SUPPLIED MATERIAL:

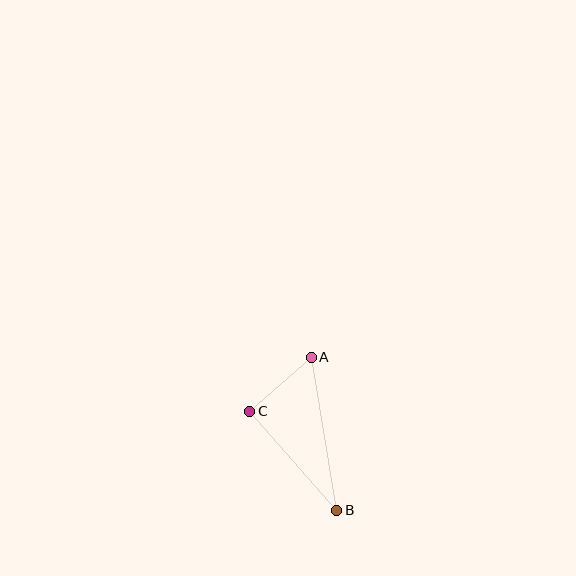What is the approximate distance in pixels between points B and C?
The distance between B and C is approximately 132 pixels.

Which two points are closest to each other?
Points A and C are closest to each other.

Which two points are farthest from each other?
Points A and B are farthest from each other.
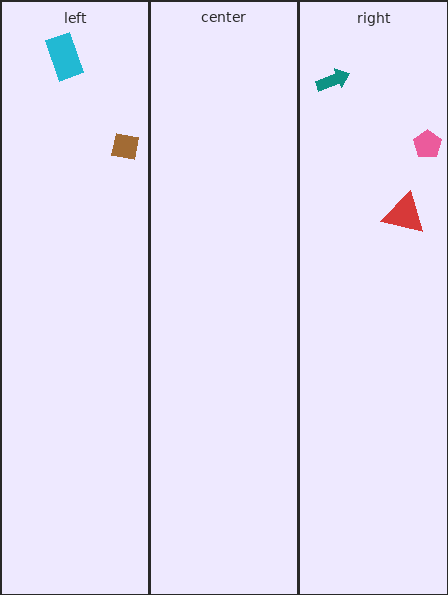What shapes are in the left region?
The brown square, the cyan rectangle.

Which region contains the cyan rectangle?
The left region.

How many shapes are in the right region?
3.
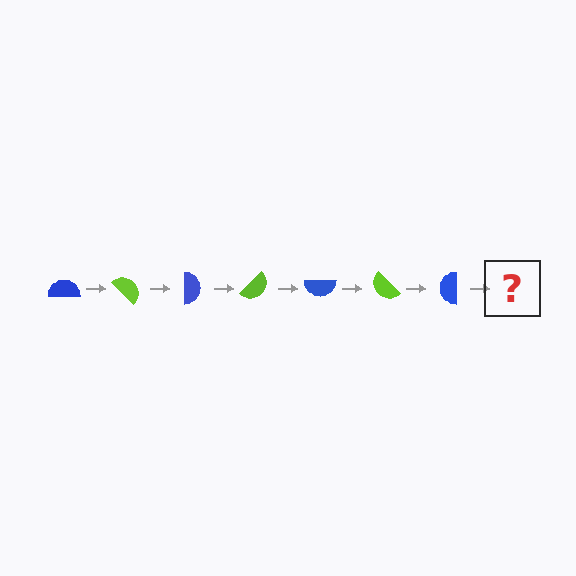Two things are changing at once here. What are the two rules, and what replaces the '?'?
The two rules are that it rotates 45 degrees clockwise each step and the color cycles through blue and lime. The '?' should be a lime semicircle, rotated 315 degrees clockwise from the start.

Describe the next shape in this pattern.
It should be a lime semicircle, rotated 315 degrees clockwise from the start.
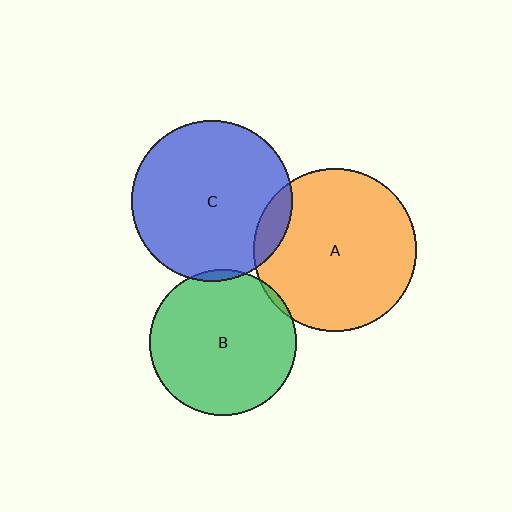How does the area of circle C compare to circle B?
Approximately 1.2 times.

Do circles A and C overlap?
Yes.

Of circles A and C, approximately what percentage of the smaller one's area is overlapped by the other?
Approximately 10%.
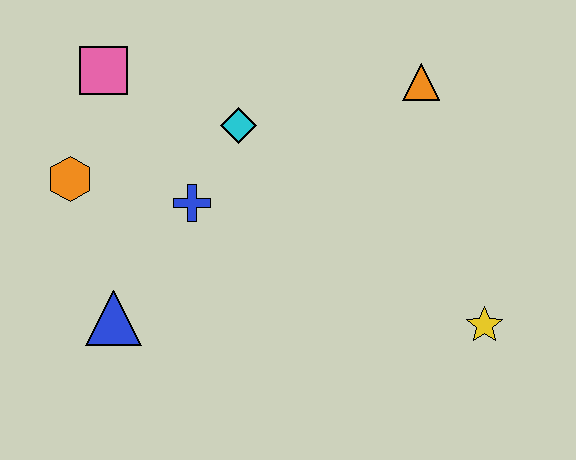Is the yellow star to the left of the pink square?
No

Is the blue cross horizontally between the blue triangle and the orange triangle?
Yes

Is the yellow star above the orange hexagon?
No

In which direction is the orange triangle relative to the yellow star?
The orange triangle is above the yellow star.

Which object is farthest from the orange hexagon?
The yellow star is farthest from the orange hexagon.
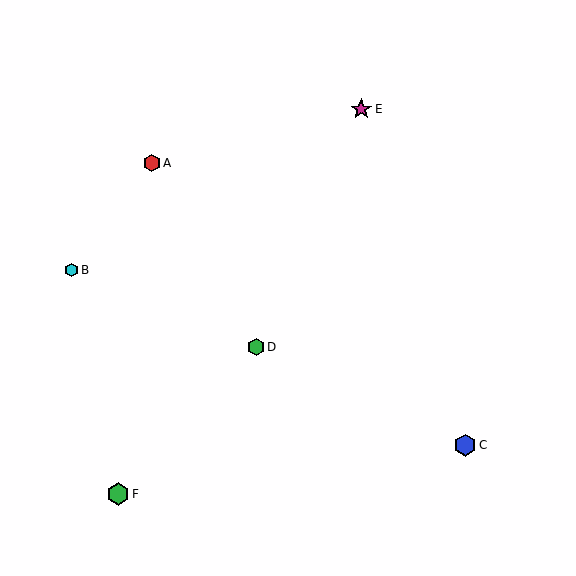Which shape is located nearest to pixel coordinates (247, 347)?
The green hexagon (labeled D) at (256, 347) is nearest to that location.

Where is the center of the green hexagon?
The center of the green hexagon is at (256, 347).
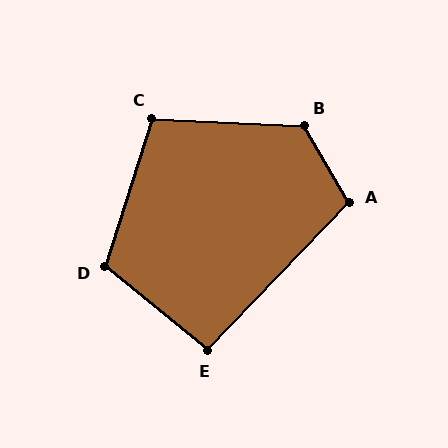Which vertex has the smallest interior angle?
E, at approximately 95 degrees.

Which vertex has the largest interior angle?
B, at approximately 123 degrees.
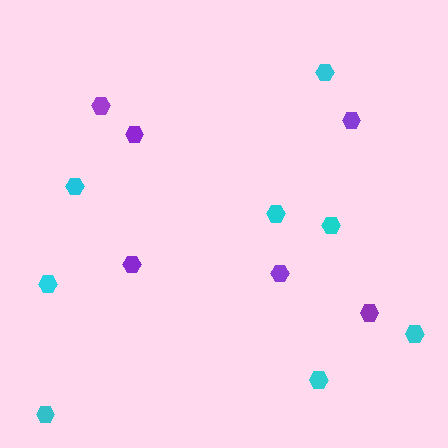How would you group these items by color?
There are 2 groups: one group of purple hexagons (6) and one group of cyan hexagons (8).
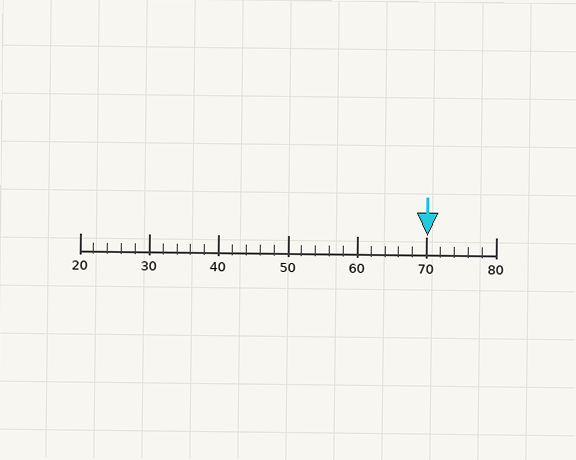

STATED EXERCISE: Make an exact copy of the records above, with the pictures left out.

SOLUTION:
What is the approximate distance in pixels between points B and C?
The distance between B and C is approximately 132 pixels.

Which two points are closest to each other?
Points A and C are closest to each other.

Which two points are farthest from each other?
Points A and B are farthest from each other.
What shapes are in the left region?
The brown square, the cyan rectangle.

Which region contains the cyan rectangle?
The left region.

How many shapes are in the right region?
3.
Two things are changing at once here. What are the two rules, and what replaces the '?'?
The two rules are that it rotates 45 degrees clockwise each step and the color cycles through blue and lime. The '?' should be a lime semicircle, rotated 315 degrees clockwise from the start.

Describe the next shape in this pattern.
It should be a lime semicircle, rotated 315 degrees clockwise from the start.
How does the area of circle C compare to circle B?
Approximately 1.2 times.

Do circles A and C overlap?
Yes.

Of circles A and C, approximately what percentage of the smaller one's area is overlapped by the other?
Approximately 10%.
Is the yellow star to the left of the pink square?
No

Is the blue cross horizontally between the blue triangle and the orange triangle?
Yes

Is the yellow star above the orange hexagon?
No

In which direction is the orange triangle relative to the yellow star?
The orange triangle is above the yellow star.

Which object is farthest from the orange hexagon?
The yellow star is farthest from the orange hexagon.
Which shape is located nearest to pixel coordinates (247, 347)?
The green hexagon (labeled D) at (256, 347) is nearest to that location.

Where is the center of the green hexagon?
The center of the green hexagon is at (256, 347).
Which vertex has the smallest interior angle?
E, at approximately 95 degrees.

Which vertex has the largest interior angle?
B, at approximately 123 degrees.
How would you group these items by color?
There are 2 groups: one group of purple hexagons (6) and one group of cyan hexagons (8).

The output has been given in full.